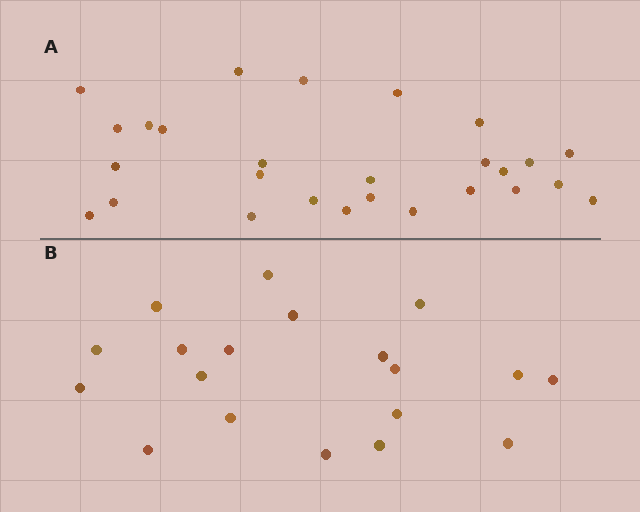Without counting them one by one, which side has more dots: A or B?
Region A (the top region) has more dots.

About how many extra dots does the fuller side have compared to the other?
Region A has roughly 8 or so more dots than region B.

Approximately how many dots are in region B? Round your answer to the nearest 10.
About 20 dots. (The exact count is 19, which rounds to 20.)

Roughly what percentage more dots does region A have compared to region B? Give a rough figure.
About 40% more.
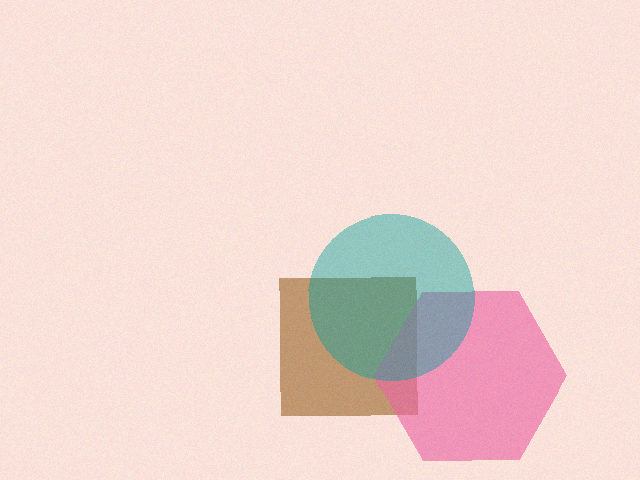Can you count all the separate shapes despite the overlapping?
Yes, there are 3 separate shapes.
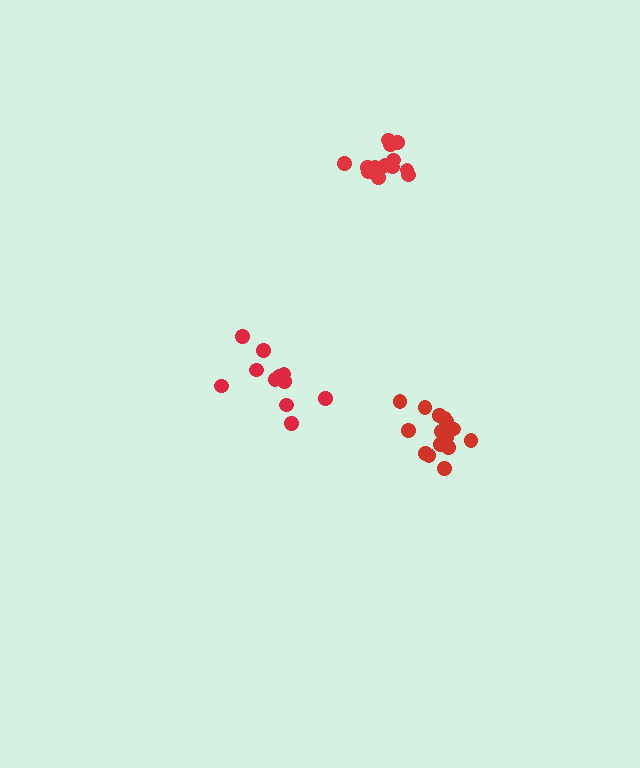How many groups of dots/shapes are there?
There are 3 groups.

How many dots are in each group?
Group 1: 12 dots, Group 2: 13 dots, Group 3: 15 dots (40 total).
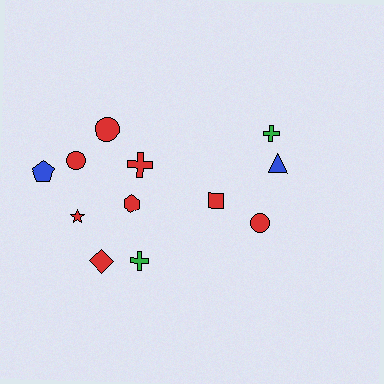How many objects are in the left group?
There are 8 objects.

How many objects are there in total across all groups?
There are 12 objects.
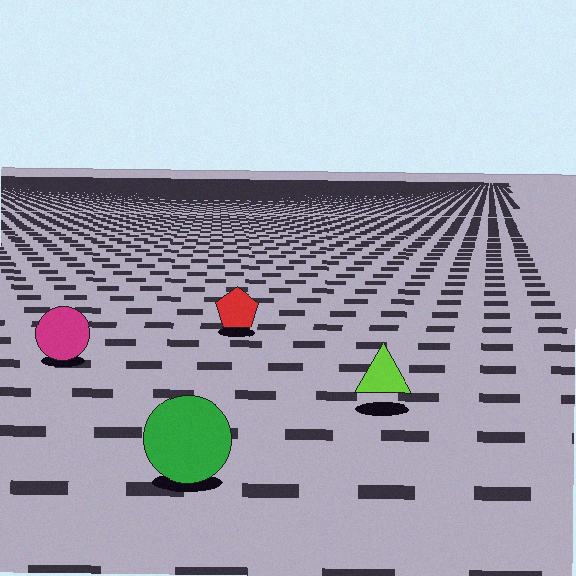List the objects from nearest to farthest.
From nearest to farthest: the green circle, the lime triangle, the magenta circle, the red pentagon.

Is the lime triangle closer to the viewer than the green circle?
No. The green circle is closer — you can tell from the texture gradient: the ground texture is coarser near it.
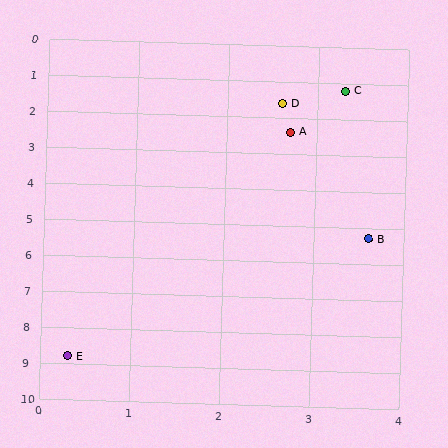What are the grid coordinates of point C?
Point C is at approximately (3.3, 1.2).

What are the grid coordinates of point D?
Point D is at approximately (2.6, 1.6).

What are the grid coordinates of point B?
Point B is at approximately (3.6, 5.3).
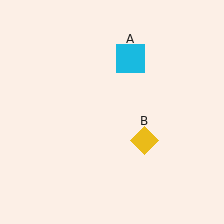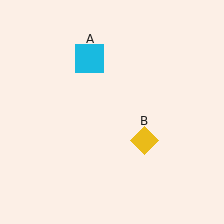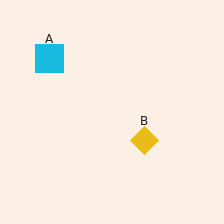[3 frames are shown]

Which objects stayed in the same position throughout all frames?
Yellow diamond (object B) remained stationary.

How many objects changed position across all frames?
1 object changed position: cyan square (object A).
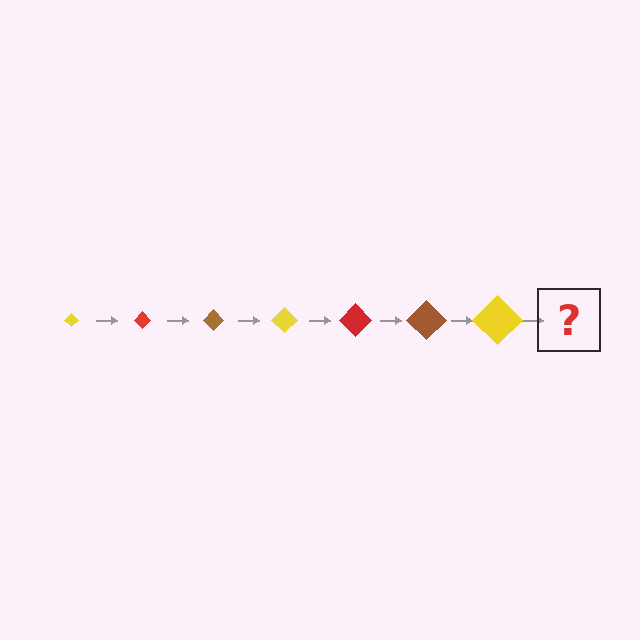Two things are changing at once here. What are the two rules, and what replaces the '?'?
The two rules are that the diamond grows larger each step and the color cycles through yellow, red, and brown. The '?' should be a red diamond, larger than the previous one.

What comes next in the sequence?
The next element should be a red diamond, larger than the previous one.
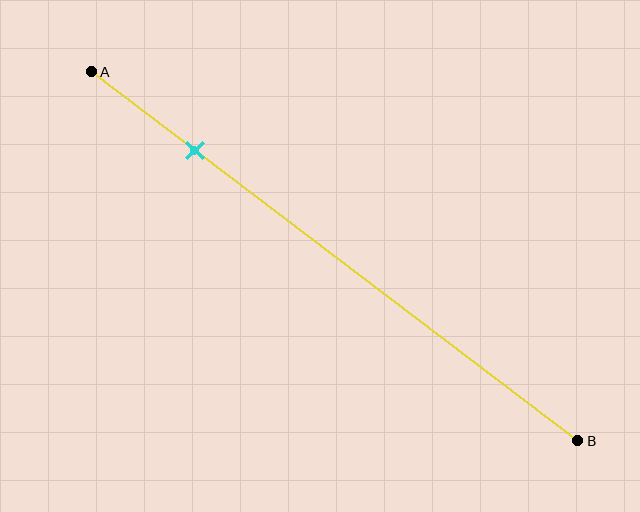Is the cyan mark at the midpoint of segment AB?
No, the mark is at about 20% from A, not at the 50% midpoint.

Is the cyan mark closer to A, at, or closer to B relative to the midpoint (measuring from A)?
The cyan mark is closer to point A than the midpoint of segment AB.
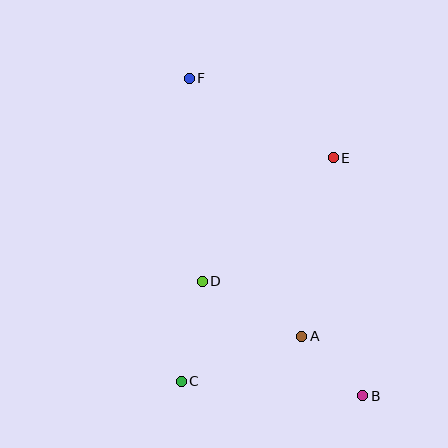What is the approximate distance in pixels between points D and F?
The distance between D and F is approximately 204 pixels.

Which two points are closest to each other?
Points A and B are closest to each other.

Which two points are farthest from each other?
Points B and F are farthest from each other.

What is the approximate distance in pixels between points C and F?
The distance between C and F is approximately 303 pixels.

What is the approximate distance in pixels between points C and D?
The distance between C and D is approximately 102 pixels.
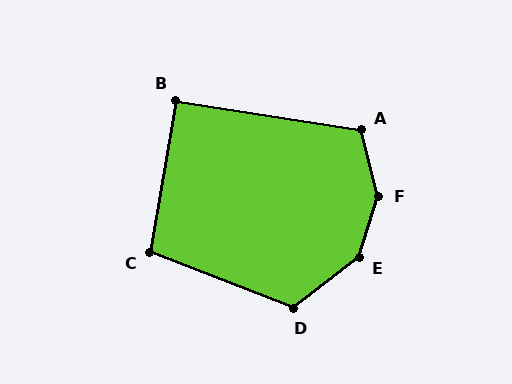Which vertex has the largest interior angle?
F, at approximately 149 degrees.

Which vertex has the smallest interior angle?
B, at approximately 90 degrees.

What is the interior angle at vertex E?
Approximately 145 degrees (obtuse).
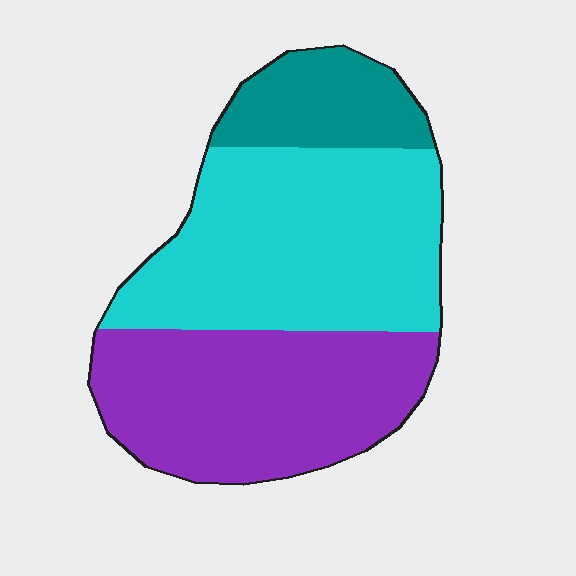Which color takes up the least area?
Teal, at roughly 15%.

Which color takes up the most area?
Cyan, at roughly 45%.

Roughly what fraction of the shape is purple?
Purple covers about 40% of the shape.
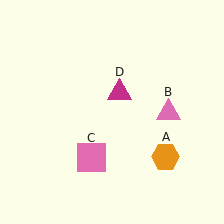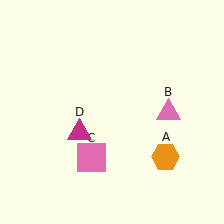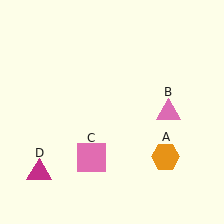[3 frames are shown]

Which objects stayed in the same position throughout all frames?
Orange hexagon (object A) and pink triangle (object B) and pink square (object C) remained stationary.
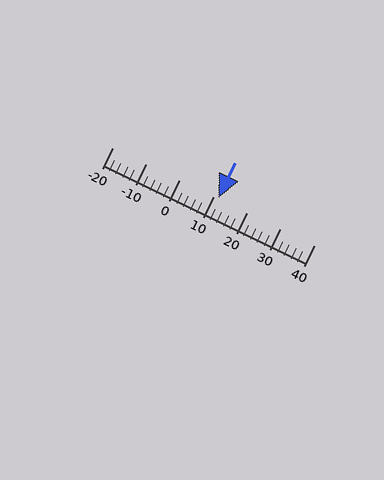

Aim: Pictures stay out of the copy; please restate every record above exactly.

The answer:
Without counting them one by one, which side has more dots: A or B?
Region A (the top region) has more dots.

About how many extra dots does the fuller side have compared to the other?
Region A has roughly 8 or so more dots than region B.

Approximately how many dots are in region B? Round your answer to the nearest 10.
About 20 dots. (The exact count is 19, which rounds to 20.)

Roughly what percentage more dots does region A have compared to region B? Give a rough figure.
About 40% more.
Can you count all the separate shapes despite the overlapping?
Yes, there are 3 separate shapes.
How many groups of dots/shapes are there?
There are 3 groups.

How many dots are in each group?
Group 1: 12 dots, Group 2: 13 dots, Group 3: 15 dots (40 total).
How many objects are in the left group?
There are 8 objects.

How many objects are there in total across all groups?
There are 12 objects.
List the objects from nearest to farthest.
From nearest to farthest: the green circle, the lime triangle, the magenta circle, the red pentagon.

Is the lime triangle closer to the viewer than the green circle?
No. The green circle is closer — you can tell from the texture gradient: the ground texture is coarser near it.
What are the grid coordinates of point C?
Point C is at approximately (3.3, 1.2).

What are the grid coordinates of point D?
Point D is at approximately (2.6, 1.6).

What are the grid coordinates of point B?
Point B is at approximately (3.6, 5.3).
[3 frames are shown]

Which objects stayed in the same position throughout all frames?
Yellow diamond (object B) remained stationary.

How many objects changed position across all frames?
1 object changed position: cyan square (object A).
Two things are changing at once here. What are the two rules, and what replaces the '?'?
The two rules are that the diamond grows larger each step and the color cycles through yellow, red, and brown. The '?' should be a red diamond, larger than the previous one.

What comes next in the sequence?
The next element should be a red diamond, larger than the previous one.
Is the cyan mark at the midpoint of segment AB?
No, the mark is at about 20% from A, not at the 50% midpoint.

Is the cyan mark closer to A, at, or closer to B relative to the midpoint (measuring from A)?
The cyan mark is closer to point A than the midpoint of segment AB.
What is the approximate distance in pixels between points D and F?
The distance between D and F is approximately 204 pixels.

Which two points are closest to each other?
Points A and B are closest to each other.

Which two points are farthest from each other?
Points B and F are farthest from each other.

What is the approximate distance in pixels between points C and F?
The distance between C and F is approximately 303 pixels.

What is the approximate distance in pixels between points C and D?
The distance between C and D is approximately 102 pixels.
Which vertex has the largest interior angle?
F, at approximately 149 degrees.

Which vertex has the smallest interior angle?
B, at approximately 90 degrees.

What is the interior angle at vertex E?
Approximately 145 degrees (obtuse).
Which color takes up the least area?
Teal, at roughly 15%.

Which color takes up the most area?
Cyan, at roughly 45%.

Roughly what fraction of the shape is purple?
Purple covers about 40% of the shape.
[3 frames are shown]

Which objects stayed in the same position throughout all frames?
Orange hexagon (object A) and pink triangle (object B) and pink square (object C) remained stationary.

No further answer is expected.